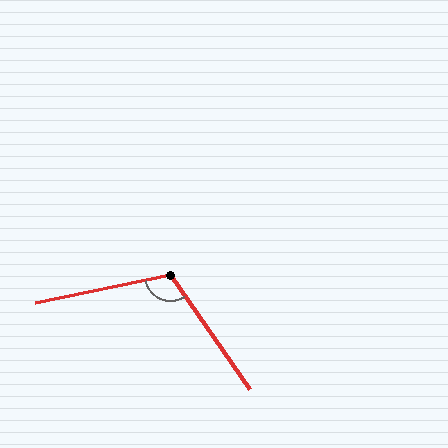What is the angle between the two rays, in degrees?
Approximately 113 degrees.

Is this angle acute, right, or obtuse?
It is obtuse.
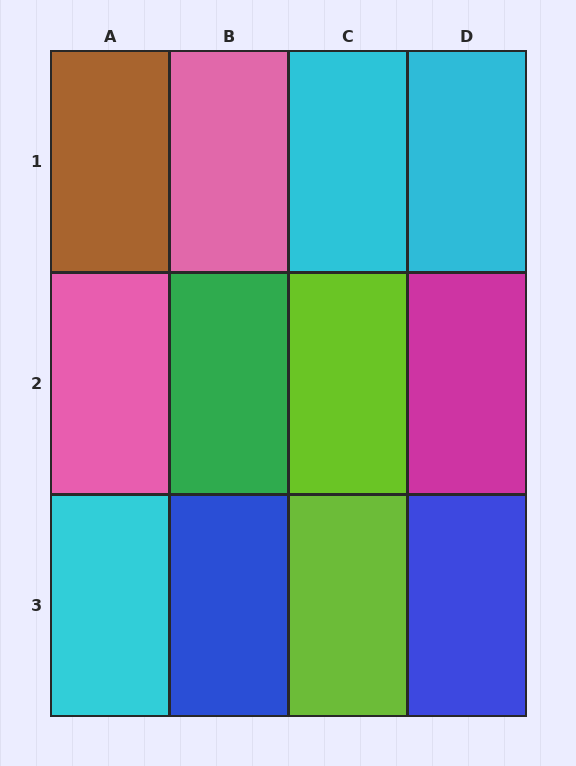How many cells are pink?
2 cells are pink.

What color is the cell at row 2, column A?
Pink.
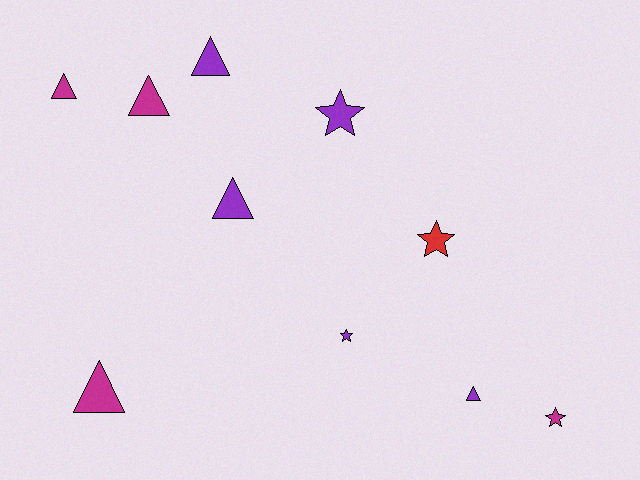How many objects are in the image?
There are 10 objects.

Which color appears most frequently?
Purple, with 5 objects.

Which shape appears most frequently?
Triangle, with 6 objects.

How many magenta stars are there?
There is 1 magenta star.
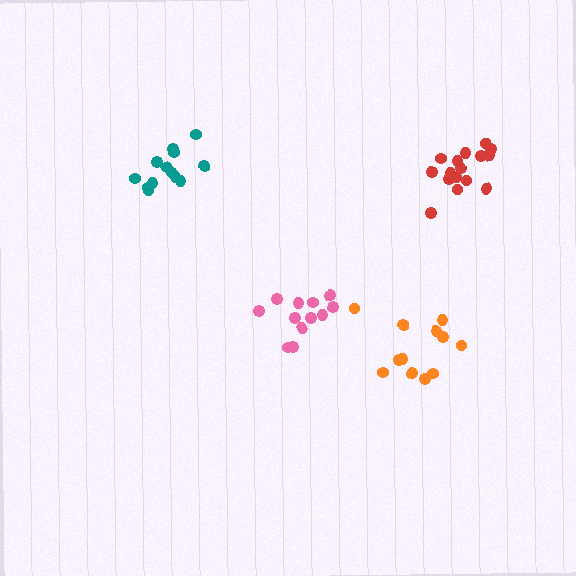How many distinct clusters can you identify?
There are 4 distinct clusters.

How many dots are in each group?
Group 1: 12 dots, Group 2: 13 dots, Group 3: 16 dots, Group 4: 12 dots (53 total).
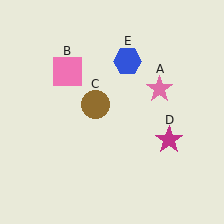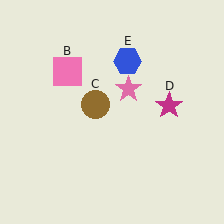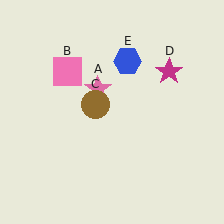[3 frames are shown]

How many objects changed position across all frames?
2 objects changed position: pink star (object A), magenta star (object D).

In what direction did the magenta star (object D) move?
The magenta star (object D) moved up.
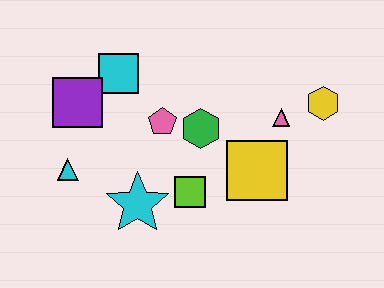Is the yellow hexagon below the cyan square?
Yes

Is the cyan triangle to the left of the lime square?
Yes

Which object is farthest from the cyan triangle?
The yellow hexagon is farthest from the cyan triangle.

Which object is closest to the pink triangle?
The yellow hexagon is closest to the pink triangle.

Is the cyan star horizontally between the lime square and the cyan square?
Yes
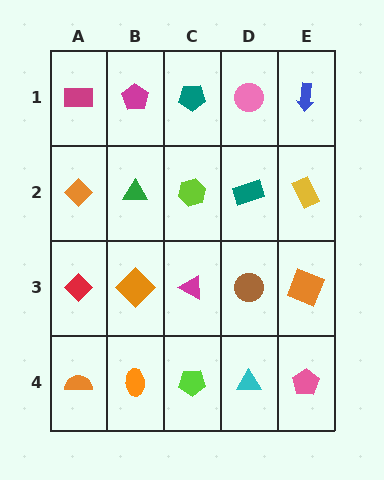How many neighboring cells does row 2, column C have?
4.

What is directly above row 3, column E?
A yellow rectangle.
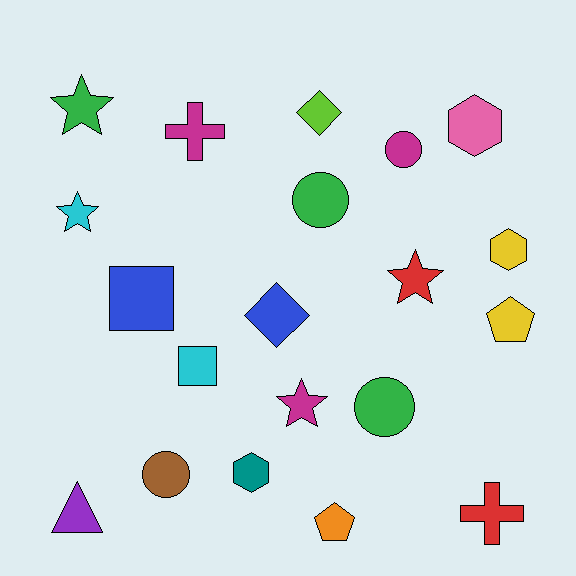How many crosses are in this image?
There are 2 crosses.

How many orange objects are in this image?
There is 1 orange object.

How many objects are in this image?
There are 20 objects.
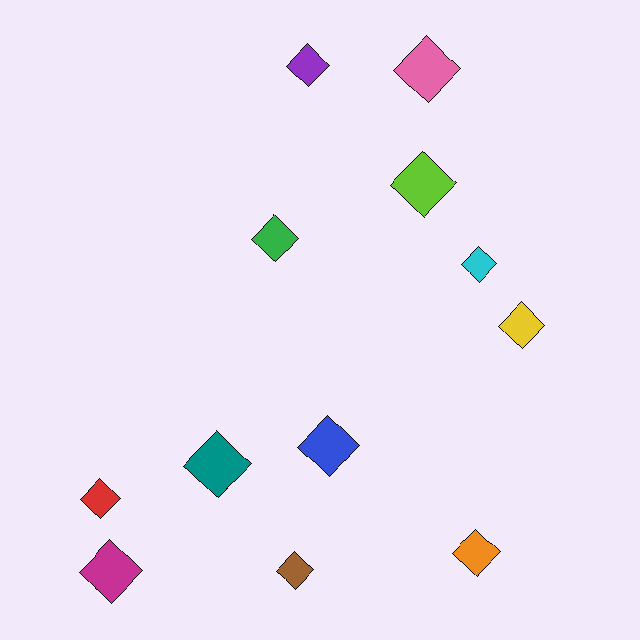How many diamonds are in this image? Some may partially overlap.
There are 12 diamonds.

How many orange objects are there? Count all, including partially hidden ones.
There is 1 orange object.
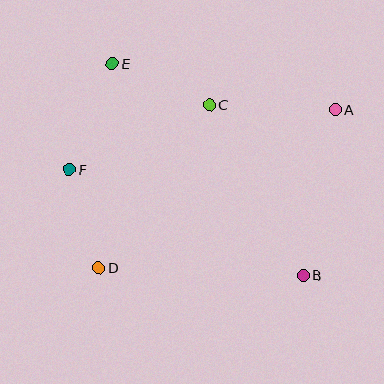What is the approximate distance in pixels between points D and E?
The distance between D and E is approximately 204 pixels.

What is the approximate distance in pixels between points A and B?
The distance between A and B is approximately 169 pixels.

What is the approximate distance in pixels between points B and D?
The distance between B and D is approximately 205 pixels.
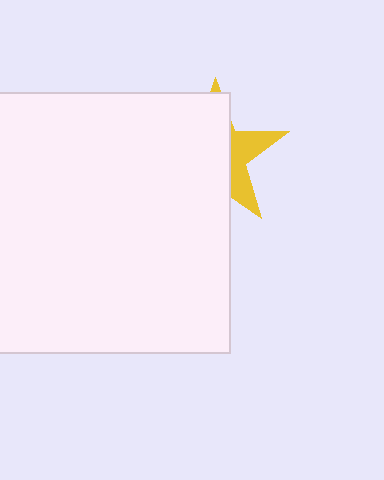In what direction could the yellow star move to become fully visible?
The yellow star could move right. That would shift it out from behind the white square entirely.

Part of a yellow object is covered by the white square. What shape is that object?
It is a star.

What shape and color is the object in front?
The object in front is a white square.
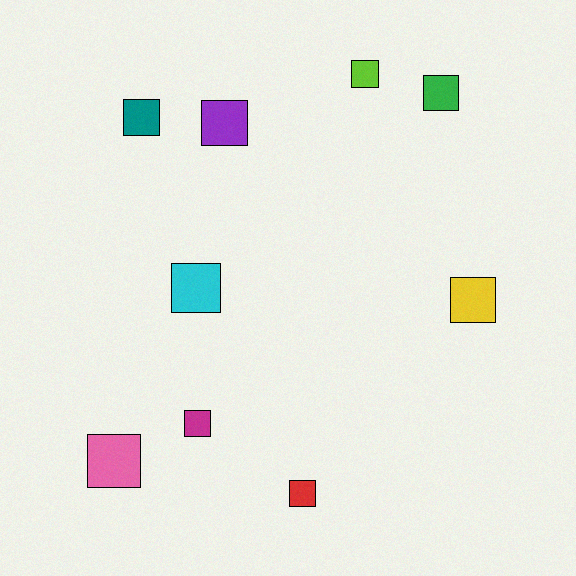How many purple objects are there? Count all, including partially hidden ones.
There is 1 purple object.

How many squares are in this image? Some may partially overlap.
There are 9 squares.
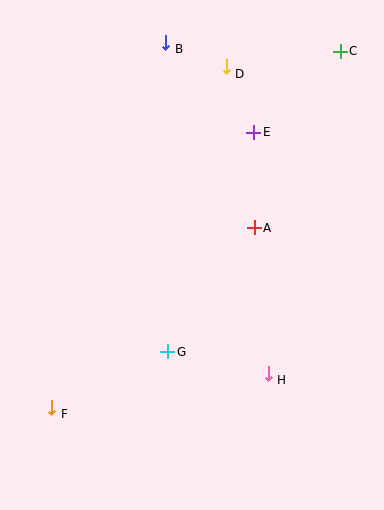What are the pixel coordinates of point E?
Point E is at (254, 132).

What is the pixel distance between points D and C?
The distance between D and C is 116 pixels.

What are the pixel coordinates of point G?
Point G is at (168, 352).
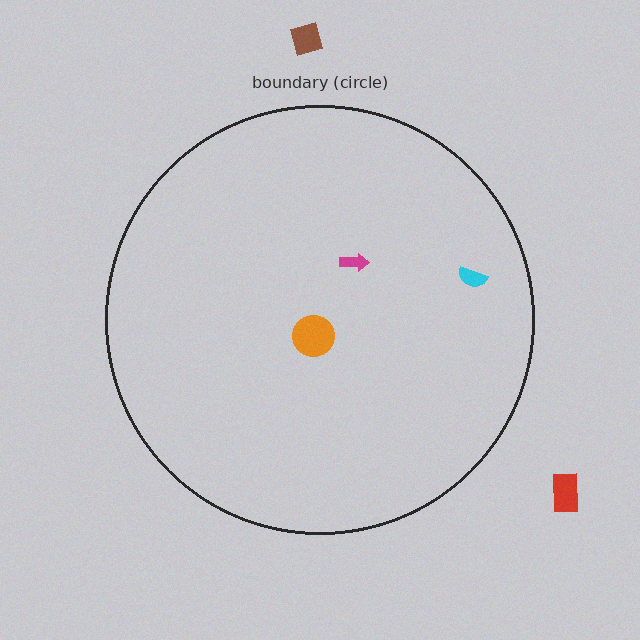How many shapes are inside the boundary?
3 inside, 2 outside.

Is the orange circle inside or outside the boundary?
Inside.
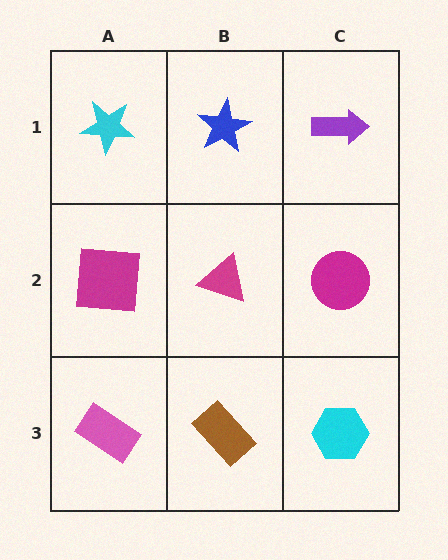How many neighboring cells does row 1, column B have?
3.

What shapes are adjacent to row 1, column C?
A magenta circle (row 2, column C), a blue star (row 1, column B).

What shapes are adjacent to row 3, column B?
A magenta triangle (row 2, column B), a pink rectangle (row 3, column A), a cyan hexagon (row 3, column C).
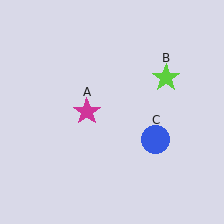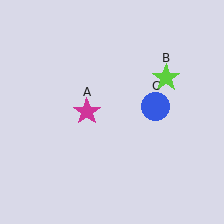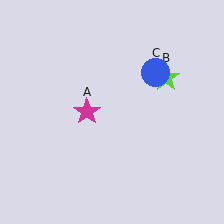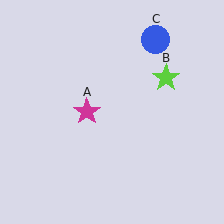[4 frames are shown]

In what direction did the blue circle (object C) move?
The blue circle (object C) moved up.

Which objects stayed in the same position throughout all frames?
Magenta star (object A) and lime star (object B) remained stationary.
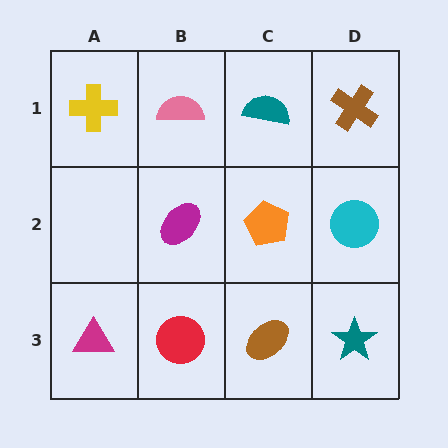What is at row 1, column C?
A teal semicircle.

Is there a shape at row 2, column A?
No, that cell is empty.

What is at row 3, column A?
A magenta triangle.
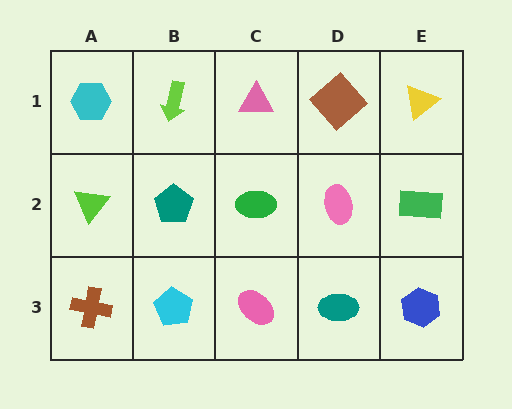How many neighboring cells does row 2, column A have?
3.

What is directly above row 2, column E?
A yellow triangle.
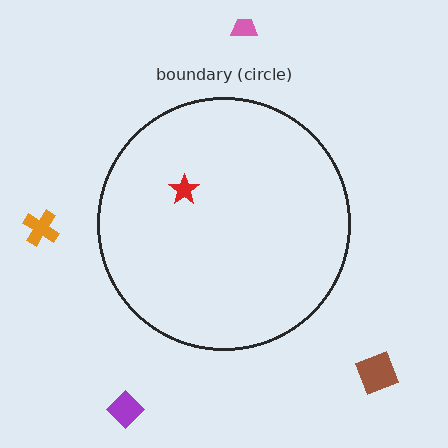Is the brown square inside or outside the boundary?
Outside.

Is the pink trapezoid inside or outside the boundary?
Outside.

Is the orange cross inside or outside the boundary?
Outside.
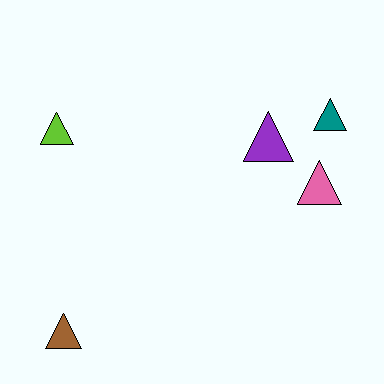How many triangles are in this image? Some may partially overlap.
There are 5 triangles.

▸ **ABOUT THIS TASK**
The whole listing above is to be printed again exactly; pictures stay out of it.

▸ **ANSWER SECTION**
What is the angle between the two rays, in degrees?
Approximately 113 degrees.

Is this angle acute, right, or obtuse?
It is obtuse.
How many cells are pink?
2 cells are pink.

What color is the cell at row 2, column A?
Pink.
How many objects are in the image?
There are 10 objects.

Which color appears most frequently?
Purple, with 5 objects.

Which shape appears most frequently?
Triangle, with 6 objects.

How many magenta stars are there?
There is 1 magenta star.
How many distinct clusters can you identify?
There are 4 distinct clusters.

How many dots are in each group?
Group 1: 12 dots, Group 2: 13 dots, Group 3: 16 dots, Group 4: 12 dots (53 total).
[3 frames are shown]

How many objects changed position across all frames?
2 objects changed position: pink star (object A), magenta star (object D).

In what direction did the magenta star (object D) move?
The magenta star (object D) moved up.
Is the yellow hexagon below the cyan square?
Yes

Is the cyan triangle to the left of the lime square?
Yes

Which object is farthest from the cyan triangle?
The yellow hexagon is farthest from the cyan triangle.

Which object is closest to the pink triangle?
The yellow hexagon is closest to the pink triangle.

Is the cyan star horizontally between the lime square and the cyan square?
Yes
How many neighboring cells does row 2, column C have?
4.

What is directly above row 3, column E?
A yellow rectangle.
How many crosses are in this image?
There are 2 crosses.

How many orange objects are in this image?
There is 1 orange object.

How many objects are in this image?
There are 20 objects.
How many diamonds are in this image? Some may partially overlap.
There are 12 diamonds.

How many orange objects are there? Count all, including partially hidden ones.
There is 1 orange object.
What is the approximate distance in pixels between points D and E?
The distance between D and E is approximately 204 pixels.

What is the approximate distance in pixels between points A and B?
The distance between A and B is approximately 169 pixels.

What is the approximate distance in pixels between points B and D?
The distance between B and D is approximately 205 pixels.
In what direction could the yellow star move to become fully visible?
The yellow star could move right. That would shift it out from behind the white square entirely.

Part of a yellow object is covered by the white square. What shape is that object?
It is a star.

What shape and color is the object in front?
The object in front is a white square.
How many purple objects are there? Count all, including partially hidden ones.
There is 1 purple object.

How many squares are in this image? Some may partially overlap.
There are 9 squares.
What are the pixel coordinates of point E?
Point E is at (254, 132).

What is the pixel distance between points D and C?
The distance between D and C is 116 pixels.

What are the pixel coordinates of point G?
Point G is at (168, 352).
How many shapes are inside the boundary?
3 inside, 2 outside.

Is the orange circle inside or outside the boundary?
Inside.
How many neighboring cells does row 1, column B have?
3.

What shapes are adjacent to row 1, column C?
A magenta circle (row 2, column C), a blue star (row 1, column B).

What shapes are adjacent to row 3, column B?
A magenta triangle (row 2, column B), a pink rectangle (row 3, column A), a cyan hexagon (row 3, column C).
[4 frames are shown]

In what direction did the blue circle (object C) move?
The blue circle (object C) moved up.

Which objects stayed in the same position throughout all frames?
Magenta star (object A) and lime star (object B) remained stationary.
What is at row 1, column C?
A teal semicircle.

Is there a shape at row 2, column A?
No, that cell is empty.

What is at row 3, column A?
A magenta triangle.
How many neighboring cells does row 2, column A have?
3.

What is directly above row 2, column E?
A yellow triangle.
Is the brown square inside or outside the boundary?
Outside.

Is the pink trapezoid inside or outside the boundary?
Outside.

Is the orange cross inside or outside the boundary?
Outside.
How many triangles are in this image? Some may partially overlap.
There are 5 triangles.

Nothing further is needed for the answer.